> **Do this**: Rewrite the records below as a Markdown table with the columns "Row" and "Line", giving each non-blank line its own numbered row and omitting blank lines. Leave the pictures out of your answer.

Records from a collection:
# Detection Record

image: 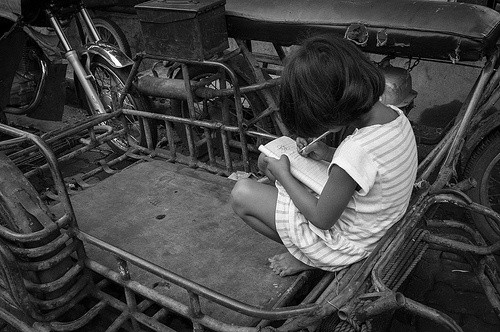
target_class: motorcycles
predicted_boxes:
[0,0,500,332]
[0,0,156,159]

> **Problem solution**:
| Row | Line |
|---|---|
| 1 | # Detection Record |
| 2 | image:  |
| 3 | target_class: motorcycles |
| 4 | predicted_boxes: |
| 5 | [0,0,500,332] |
| 6 | [0,0,156,159] |